Write out the material exactly. Do not include the pictures.

RECORDS TO USE.
★ ★ ★ ★ ★ ★ ★

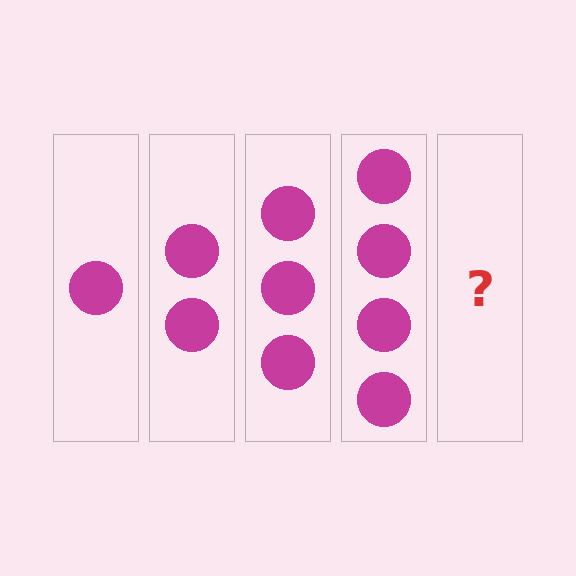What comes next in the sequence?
The next element should be 5 circles.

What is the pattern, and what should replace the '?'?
The pattern is that each step adds one more circle. The '?' should be 5 circles.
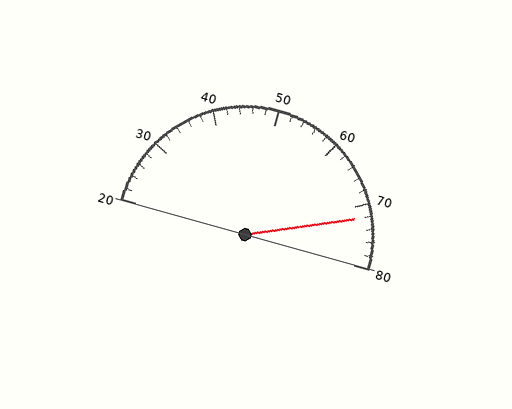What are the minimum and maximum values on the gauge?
The gauge ranges from 20 to 80.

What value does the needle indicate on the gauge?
The needle indicates approximately 72.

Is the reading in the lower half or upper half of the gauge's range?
The reading is in the upper half of the range (20 to 80).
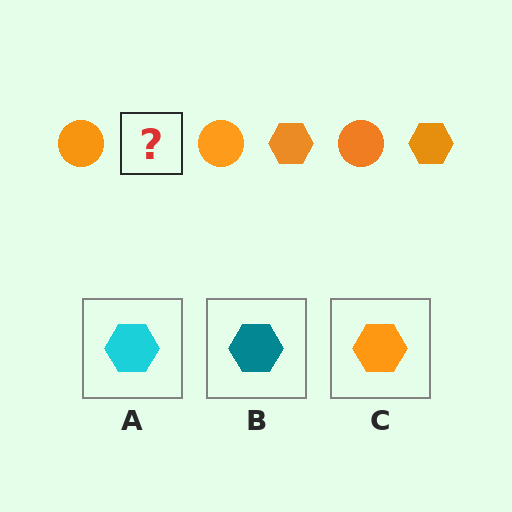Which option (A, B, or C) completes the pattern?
C.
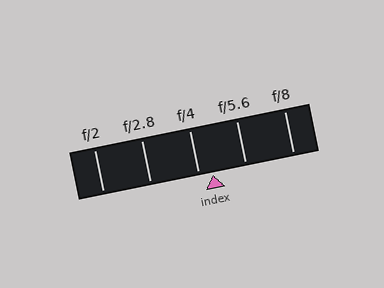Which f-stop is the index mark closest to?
The index mark is closest to f/4.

★ ★ ★ ★ ★ ★ ★

RESPONSE.
What comes next in the sequence?
The next element should be 5 circles.

What is the pattern, and what should replace the '?'?
The pattern is that each step adds one more circle. The '?' should be 5 circles.
What are the minimum and maximum values on the gauge?
The gauge ranges from 20 to 80.

What value does the needle indicate on the gauge?
The needle indicates approximately 72.

Is the reading in the lower half or upper half of the gauge's range?
The reading is in the upper half of the range (20 to 80).
Which option (A, B, or C) completes the pattern?
C.
Which f-stop is the index mark closest to?
The index mark is closest to f/4.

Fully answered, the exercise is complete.